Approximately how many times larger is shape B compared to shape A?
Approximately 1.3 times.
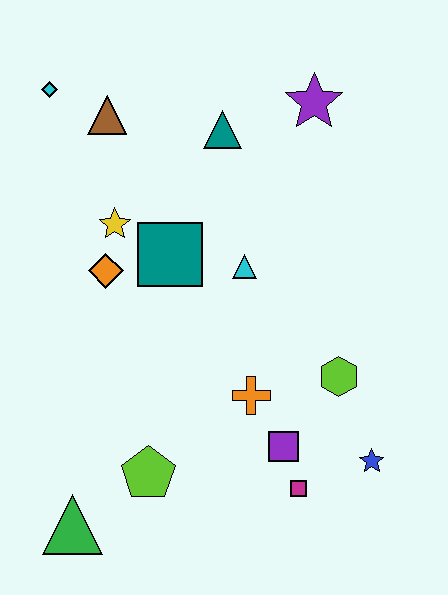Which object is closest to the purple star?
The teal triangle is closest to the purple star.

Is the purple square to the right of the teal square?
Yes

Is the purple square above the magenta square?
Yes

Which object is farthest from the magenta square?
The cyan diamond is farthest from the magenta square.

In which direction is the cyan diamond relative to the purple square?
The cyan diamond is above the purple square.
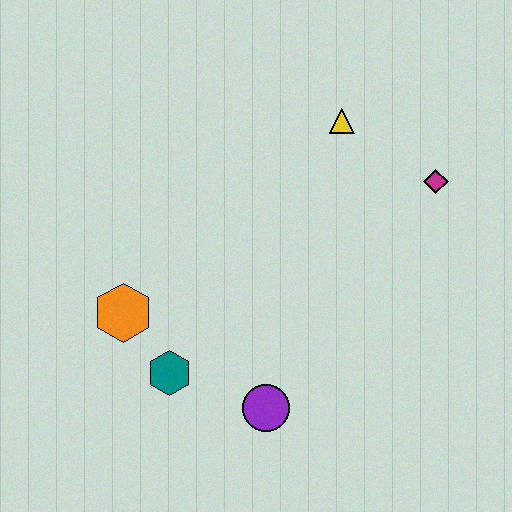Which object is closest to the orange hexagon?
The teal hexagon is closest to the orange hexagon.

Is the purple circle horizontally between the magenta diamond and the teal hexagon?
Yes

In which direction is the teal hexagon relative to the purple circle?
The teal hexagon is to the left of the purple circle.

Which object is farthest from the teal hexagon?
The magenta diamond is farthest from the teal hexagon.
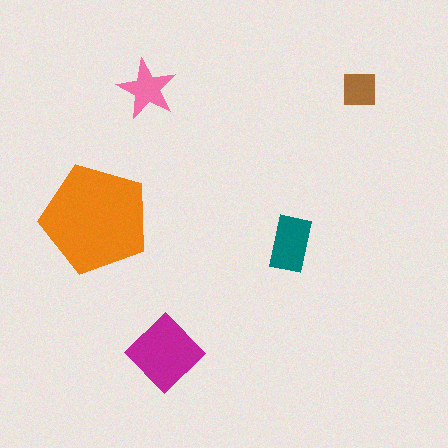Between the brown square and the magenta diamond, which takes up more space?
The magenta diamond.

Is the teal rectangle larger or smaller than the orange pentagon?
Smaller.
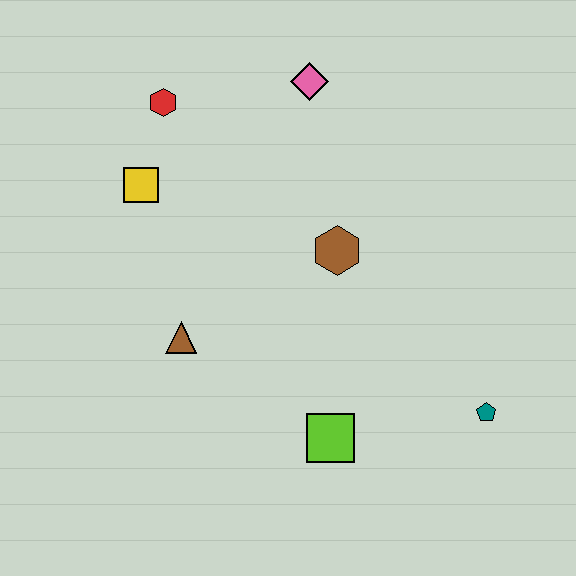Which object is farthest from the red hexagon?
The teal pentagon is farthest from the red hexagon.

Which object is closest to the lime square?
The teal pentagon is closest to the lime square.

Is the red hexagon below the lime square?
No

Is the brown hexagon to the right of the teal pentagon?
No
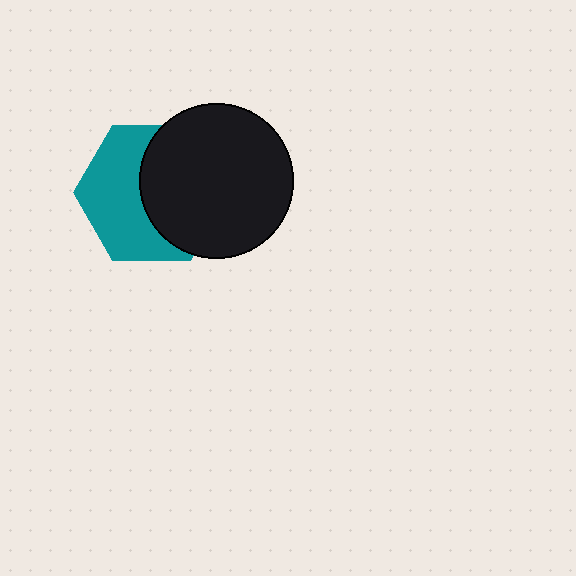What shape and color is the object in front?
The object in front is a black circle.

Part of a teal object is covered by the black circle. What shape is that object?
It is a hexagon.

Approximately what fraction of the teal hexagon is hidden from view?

******************************

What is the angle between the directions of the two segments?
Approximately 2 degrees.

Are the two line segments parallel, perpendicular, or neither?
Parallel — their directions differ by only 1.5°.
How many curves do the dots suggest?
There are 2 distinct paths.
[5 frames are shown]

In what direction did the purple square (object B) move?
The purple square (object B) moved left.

******************************

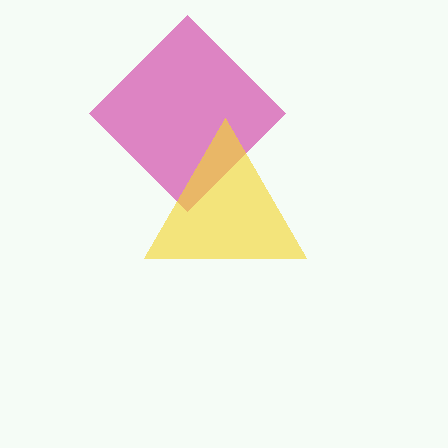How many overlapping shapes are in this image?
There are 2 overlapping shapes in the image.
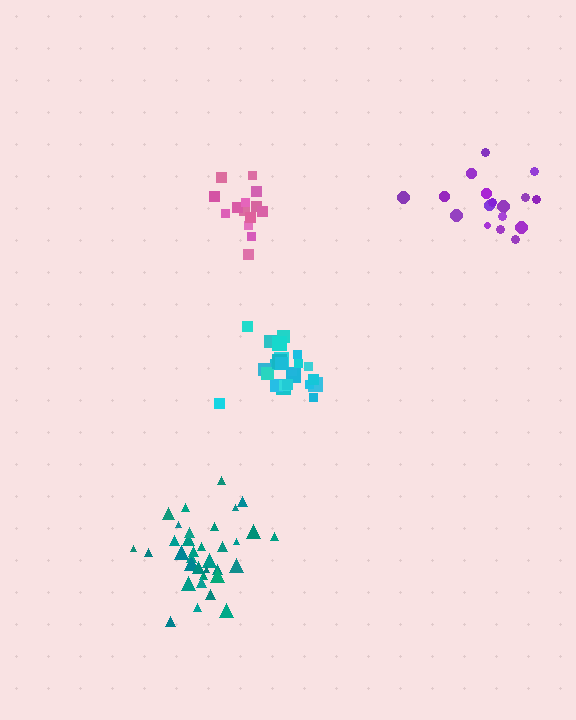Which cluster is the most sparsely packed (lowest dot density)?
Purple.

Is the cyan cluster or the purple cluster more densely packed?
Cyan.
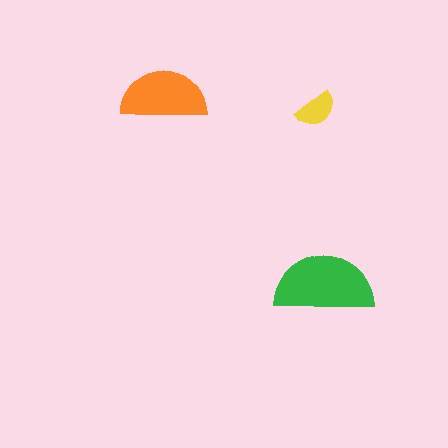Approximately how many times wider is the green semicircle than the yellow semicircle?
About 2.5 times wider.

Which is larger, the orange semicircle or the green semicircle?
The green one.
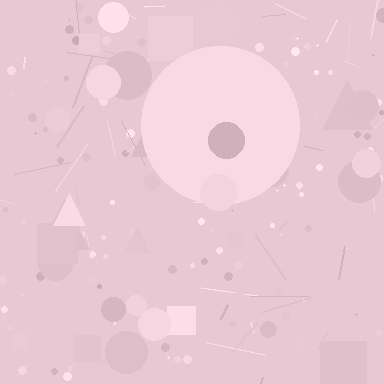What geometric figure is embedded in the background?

******************************

Begin at the line that has "Is the red hexagon below the lime square?", stop after the line that has "Approximately what fraction", and reproduce every line between them exactly and nothing else. Pictures stay out of the copy.

Is the red hexagon below the lime square?
No

Is the brown hexagon to the right of the teal pentagon?
No
What shape and color is the object in front?
The object in front is a black circle.

Part of a teal object is covered by the black circle. What shape is that object?
It is a hexagon.

Approximately what fraction of the teal hexagon is hidden from view?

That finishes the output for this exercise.